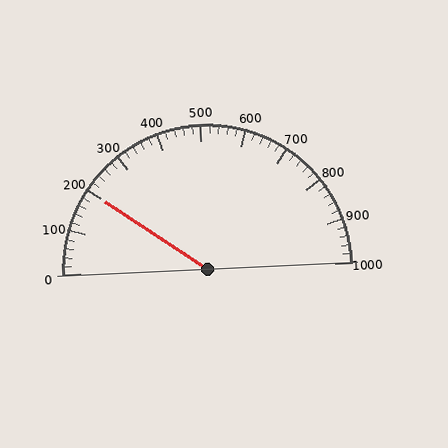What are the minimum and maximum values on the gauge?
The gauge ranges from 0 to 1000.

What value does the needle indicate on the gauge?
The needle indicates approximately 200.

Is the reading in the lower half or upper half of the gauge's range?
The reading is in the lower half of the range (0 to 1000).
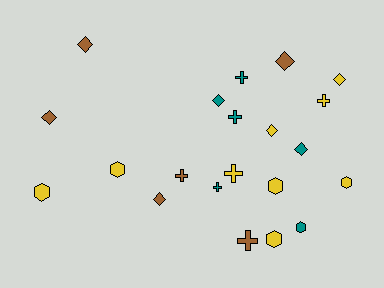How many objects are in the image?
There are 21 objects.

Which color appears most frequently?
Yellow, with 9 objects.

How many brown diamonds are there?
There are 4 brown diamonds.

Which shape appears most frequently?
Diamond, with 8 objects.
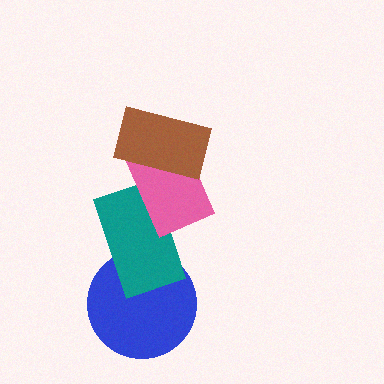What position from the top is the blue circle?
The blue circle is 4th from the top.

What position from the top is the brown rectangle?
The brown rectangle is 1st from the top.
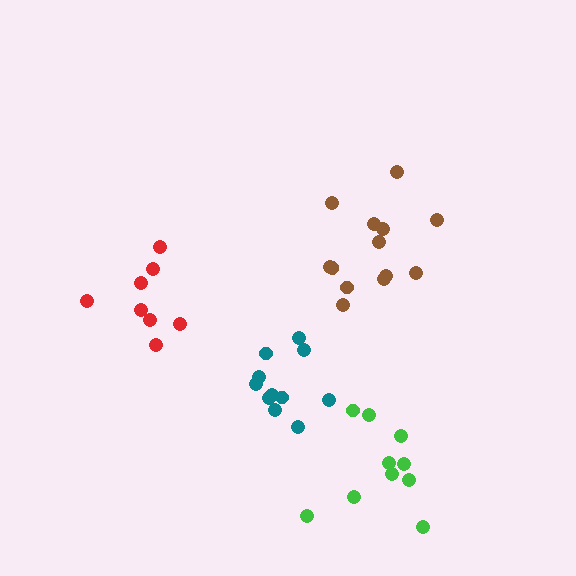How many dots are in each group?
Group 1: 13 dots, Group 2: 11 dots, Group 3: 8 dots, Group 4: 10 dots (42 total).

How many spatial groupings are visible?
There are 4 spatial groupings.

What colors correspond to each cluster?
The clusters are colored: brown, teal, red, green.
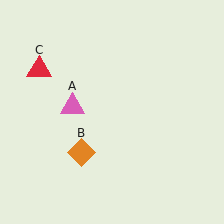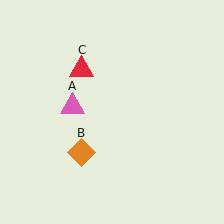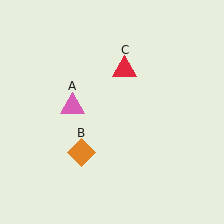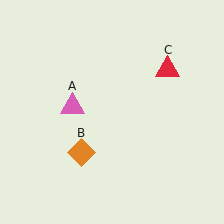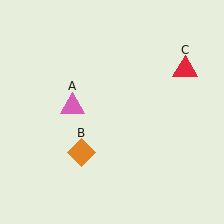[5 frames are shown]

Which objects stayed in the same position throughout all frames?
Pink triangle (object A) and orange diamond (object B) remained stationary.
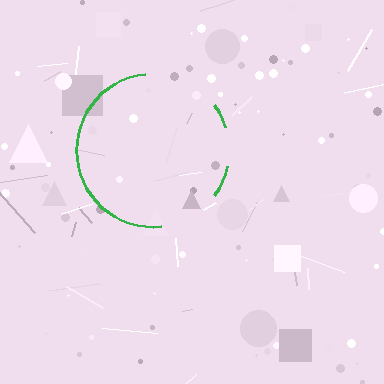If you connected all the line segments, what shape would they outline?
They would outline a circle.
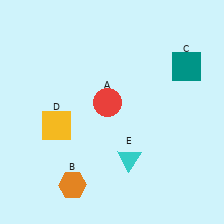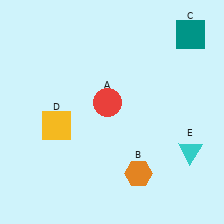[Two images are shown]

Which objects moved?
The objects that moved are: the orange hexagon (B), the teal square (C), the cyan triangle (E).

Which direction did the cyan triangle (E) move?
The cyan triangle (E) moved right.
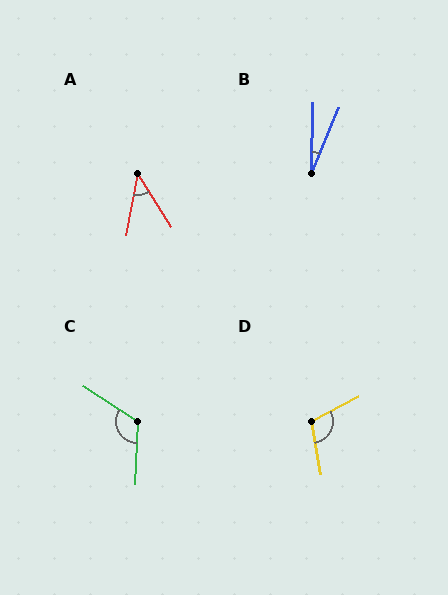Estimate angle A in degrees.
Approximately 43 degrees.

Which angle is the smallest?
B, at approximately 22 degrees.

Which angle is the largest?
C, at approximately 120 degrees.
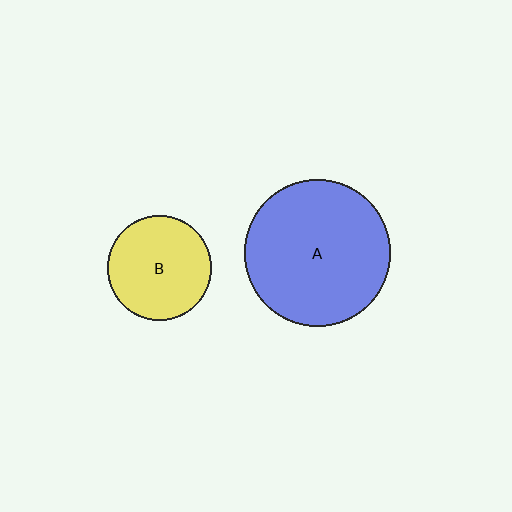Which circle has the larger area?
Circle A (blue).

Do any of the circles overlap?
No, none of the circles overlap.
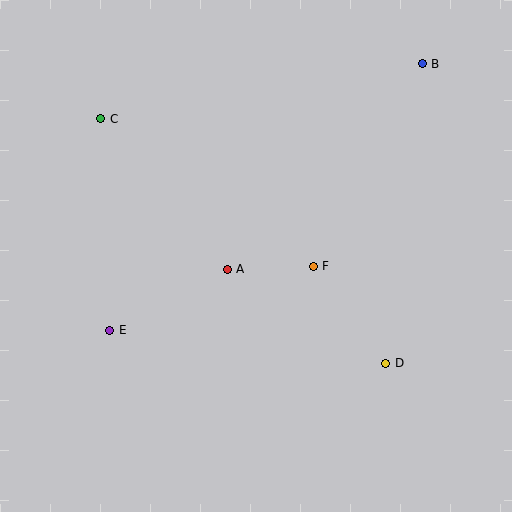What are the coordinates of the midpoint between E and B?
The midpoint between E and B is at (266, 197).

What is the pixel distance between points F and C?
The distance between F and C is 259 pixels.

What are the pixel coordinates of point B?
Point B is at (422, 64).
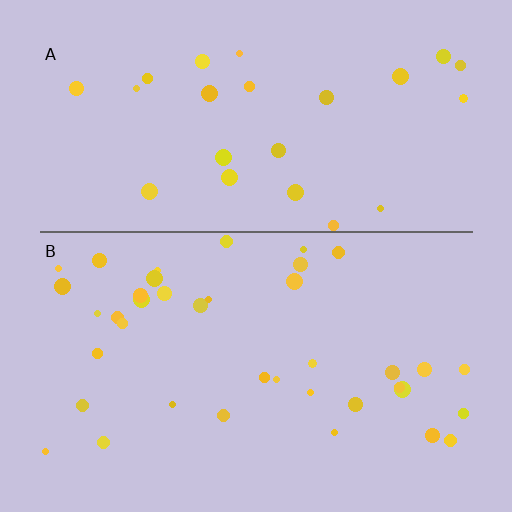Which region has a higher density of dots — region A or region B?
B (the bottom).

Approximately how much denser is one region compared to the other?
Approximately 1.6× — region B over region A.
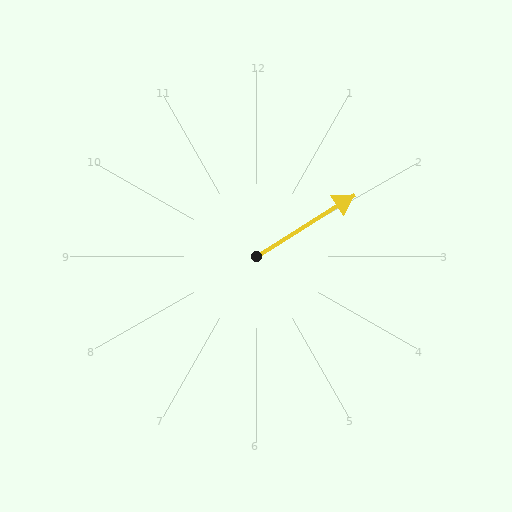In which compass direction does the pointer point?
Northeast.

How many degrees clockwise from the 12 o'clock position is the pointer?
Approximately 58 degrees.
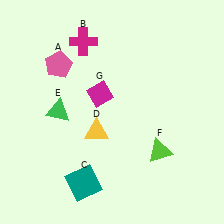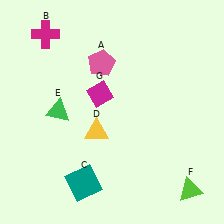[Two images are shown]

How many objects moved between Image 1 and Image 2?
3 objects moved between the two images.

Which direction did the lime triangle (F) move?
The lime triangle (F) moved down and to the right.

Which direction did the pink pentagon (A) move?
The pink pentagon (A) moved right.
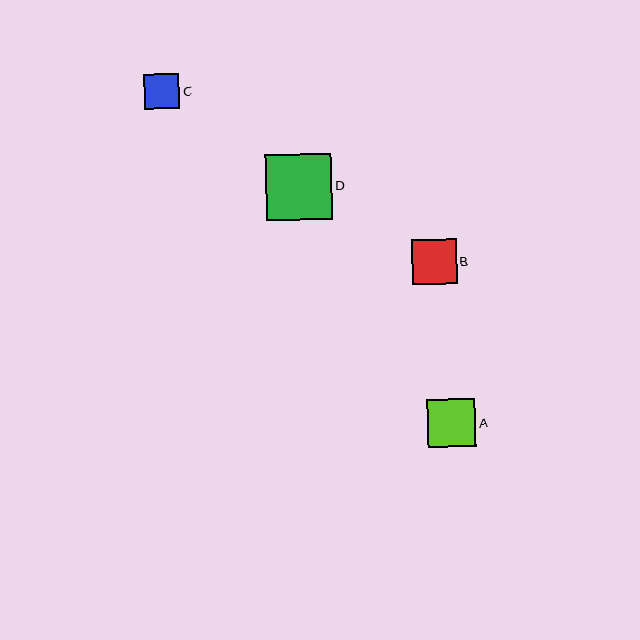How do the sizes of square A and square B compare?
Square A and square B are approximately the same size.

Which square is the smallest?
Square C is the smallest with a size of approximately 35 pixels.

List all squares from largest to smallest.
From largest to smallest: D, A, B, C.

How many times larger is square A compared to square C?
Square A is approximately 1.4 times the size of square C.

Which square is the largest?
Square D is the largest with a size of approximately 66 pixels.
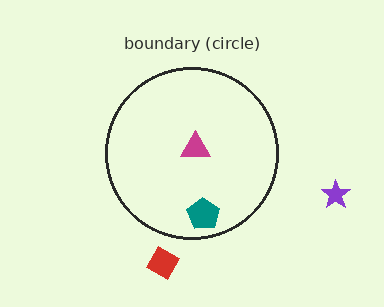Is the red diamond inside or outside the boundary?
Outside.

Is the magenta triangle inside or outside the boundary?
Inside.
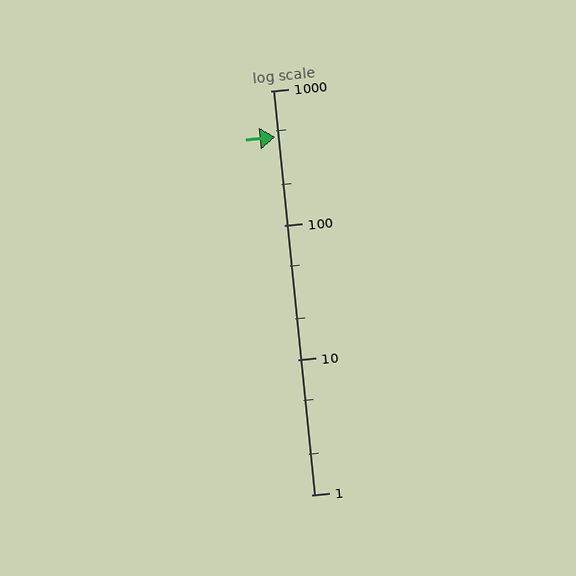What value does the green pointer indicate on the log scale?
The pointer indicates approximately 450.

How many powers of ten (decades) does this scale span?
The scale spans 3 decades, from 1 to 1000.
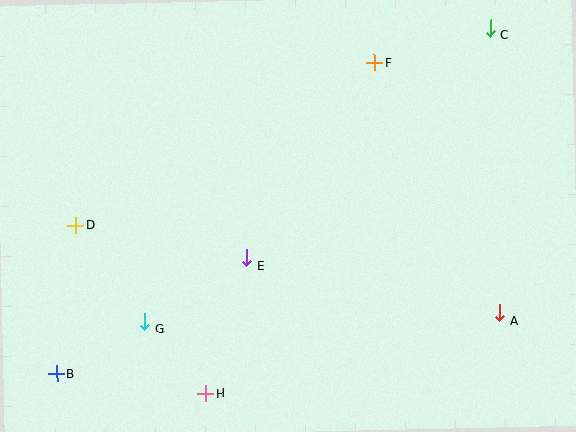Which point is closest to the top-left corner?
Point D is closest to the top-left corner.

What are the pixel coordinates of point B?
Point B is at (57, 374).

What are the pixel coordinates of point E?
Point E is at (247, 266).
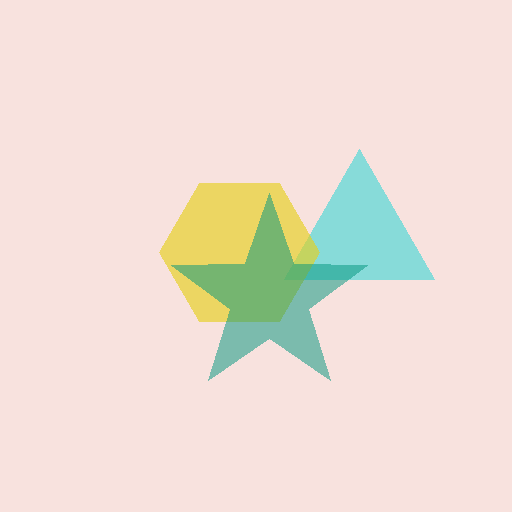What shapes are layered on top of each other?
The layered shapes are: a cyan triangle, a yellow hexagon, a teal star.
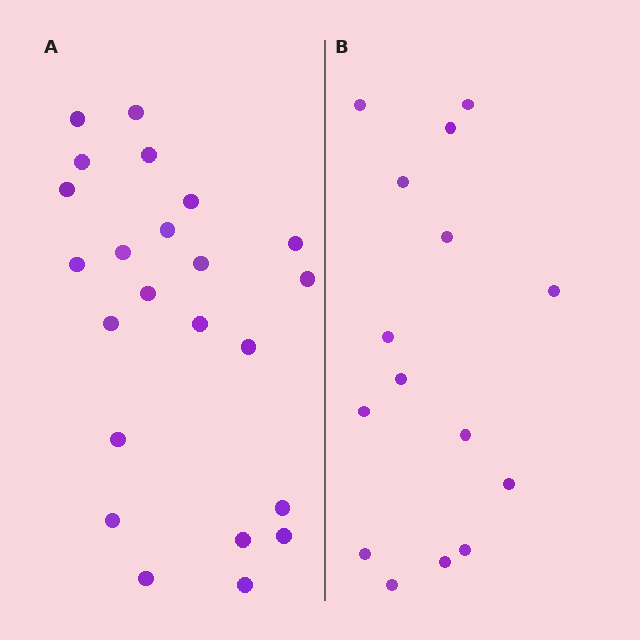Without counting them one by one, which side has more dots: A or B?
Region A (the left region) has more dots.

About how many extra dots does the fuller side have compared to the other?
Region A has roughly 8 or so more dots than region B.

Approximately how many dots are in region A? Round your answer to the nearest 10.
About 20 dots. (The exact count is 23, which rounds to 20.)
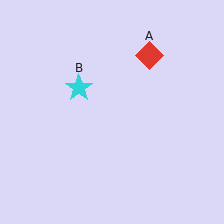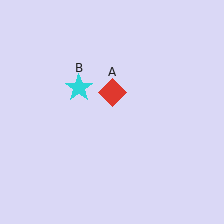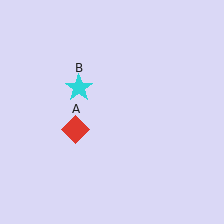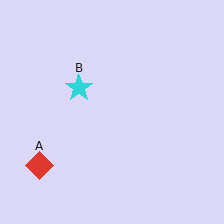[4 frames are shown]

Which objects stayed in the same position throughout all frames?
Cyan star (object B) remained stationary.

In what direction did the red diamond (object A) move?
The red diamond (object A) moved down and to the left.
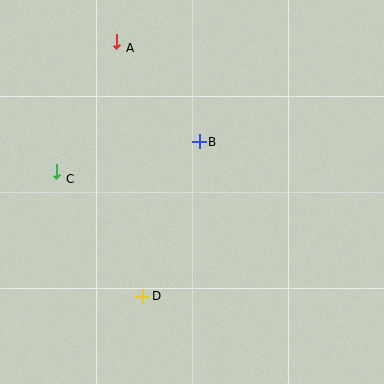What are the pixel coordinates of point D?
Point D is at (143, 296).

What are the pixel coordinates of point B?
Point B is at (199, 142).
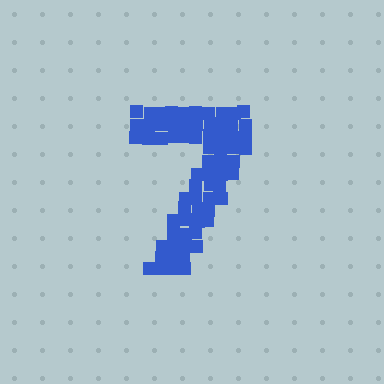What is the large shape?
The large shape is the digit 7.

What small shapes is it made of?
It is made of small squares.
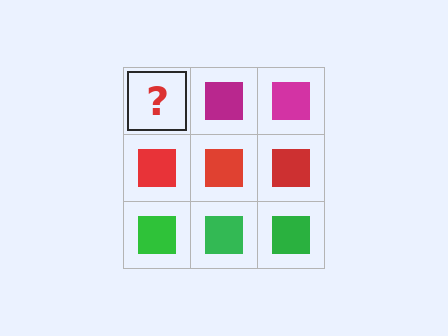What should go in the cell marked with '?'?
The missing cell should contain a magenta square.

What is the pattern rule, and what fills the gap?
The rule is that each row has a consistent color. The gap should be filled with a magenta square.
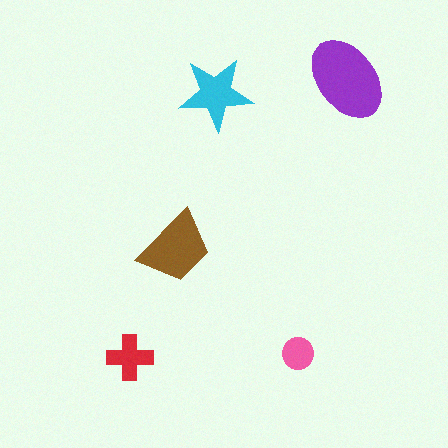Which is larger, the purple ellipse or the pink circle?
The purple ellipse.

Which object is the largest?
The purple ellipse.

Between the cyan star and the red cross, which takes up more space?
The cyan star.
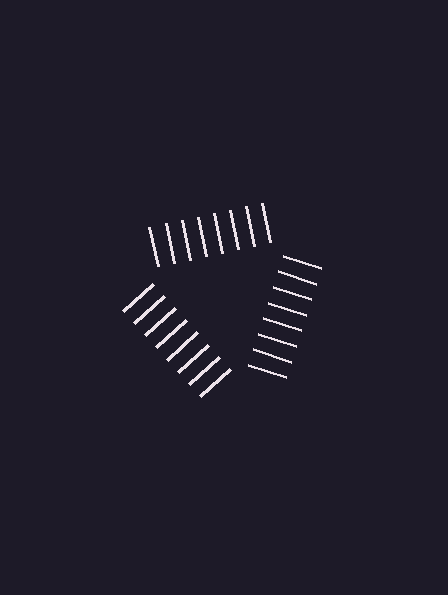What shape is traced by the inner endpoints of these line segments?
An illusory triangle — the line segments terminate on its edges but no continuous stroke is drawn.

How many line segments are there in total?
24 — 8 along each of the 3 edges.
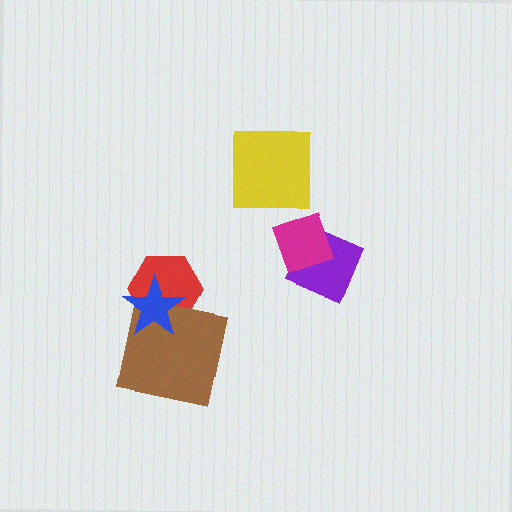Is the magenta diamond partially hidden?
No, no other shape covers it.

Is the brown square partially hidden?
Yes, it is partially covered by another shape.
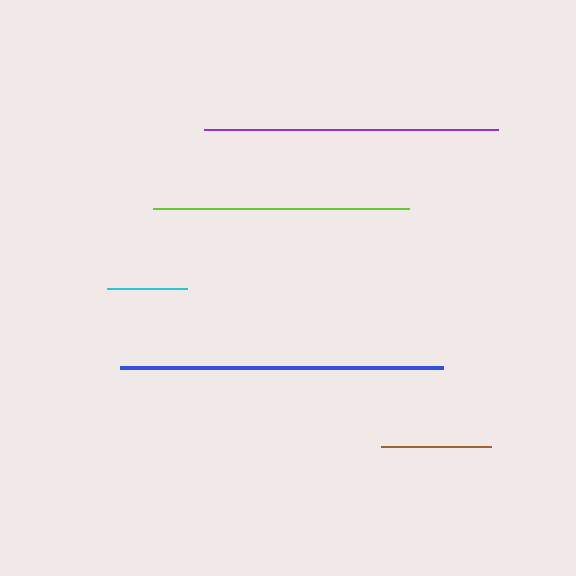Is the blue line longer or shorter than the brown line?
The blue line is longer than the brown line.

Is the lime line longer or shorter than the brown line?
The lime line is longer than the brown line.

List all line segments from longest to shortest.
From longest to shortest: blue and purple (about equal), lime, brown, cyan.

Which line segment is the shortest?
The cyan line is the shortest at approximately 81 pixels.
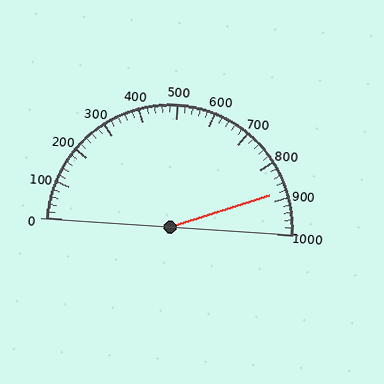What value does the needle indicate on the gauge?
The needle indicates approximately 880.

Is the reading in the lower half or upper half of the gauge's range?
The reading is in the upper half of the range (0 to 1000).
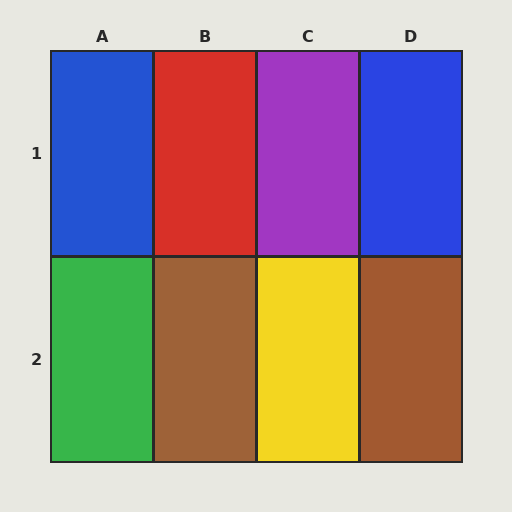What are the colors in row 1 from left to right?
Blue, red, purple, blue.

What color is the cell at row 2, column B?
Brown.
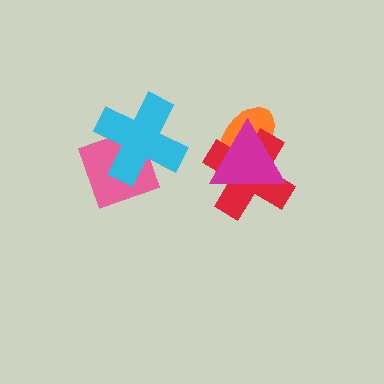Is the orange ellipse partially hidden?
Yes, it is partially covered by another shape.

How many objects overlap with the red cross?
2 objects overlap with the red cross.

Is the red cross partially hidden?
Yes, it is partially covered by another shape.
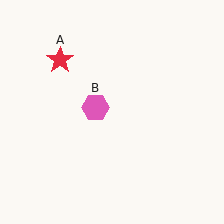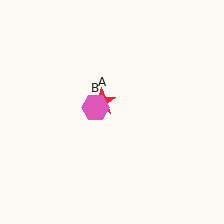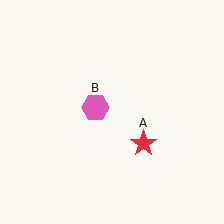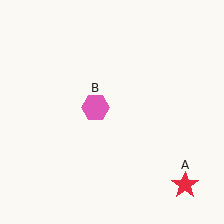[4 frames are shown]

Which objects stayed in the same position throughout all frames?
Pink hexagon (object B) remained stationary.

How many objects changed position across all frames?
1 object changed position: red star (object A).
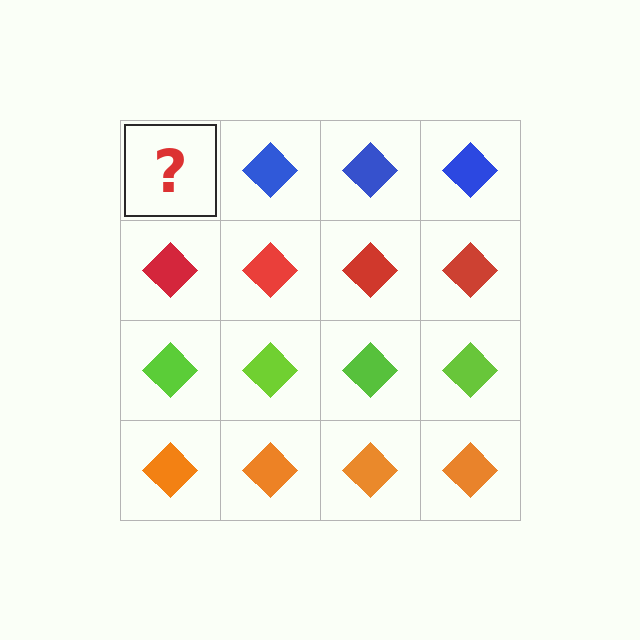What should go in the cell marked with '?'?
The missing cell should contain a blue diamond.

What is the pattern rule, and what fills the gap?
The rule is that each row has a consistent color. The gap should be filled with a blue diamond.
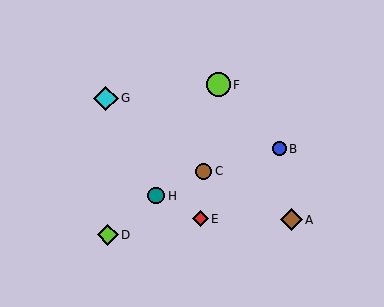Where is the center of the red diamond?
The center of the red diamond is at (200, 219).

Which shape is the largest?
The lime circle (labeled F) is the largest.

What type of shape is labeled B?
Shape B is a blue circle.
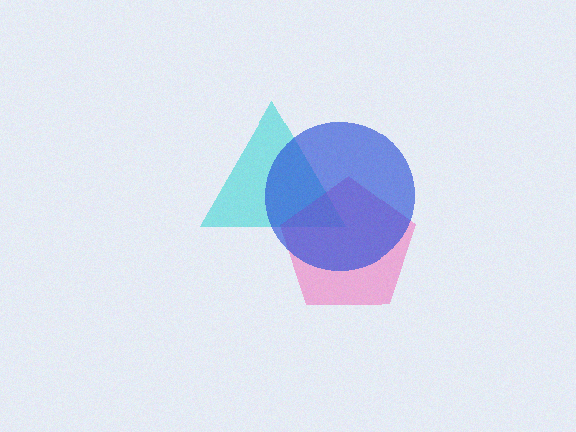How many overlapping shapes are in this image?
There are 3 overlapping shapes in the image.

_ _ _ _ _

**TASK TO COMPLETE**
Return exactly what appears from the opening line of the material through the line with "[5 frames are shown]", apart from the pictures.

**TASK RESPONSE**
What are the minimum and maximum values on the gauge?
The gauge ranges from 0 to 1000.

What value does the needle indicate on the gauge?
The needle indicates approximately 200.

Is the reading in the lower half or upper half of the gauge's range?
The reading is in the lower half of the range (0 to 1000).
How many objects are in the image?
There are 21 objects.

Which color appears most frequently?
Yellow, with 9 objects.

How many brown diamonds are there?
There are 4 brown diamonds.

Which shape appears most frequently?
Diamond, with 8 objects.
What position from the top is the blue circle?
The blue circle is 4th from the top.

What position from the top is the brown rectangle?
The brown rectangle is 1st from the top.
How many dots are in each group?
Group 1: 13 dots, Group 2: 11 dots, Group 3: 8 dots, Group 4: 10 dots (42 total).

How many spatial groupings are visible?
There are 4 spatial groupings.

What colors correspond to each cluster?
The clusters are colored: brown, teal, red, green.
[5 frames are shown]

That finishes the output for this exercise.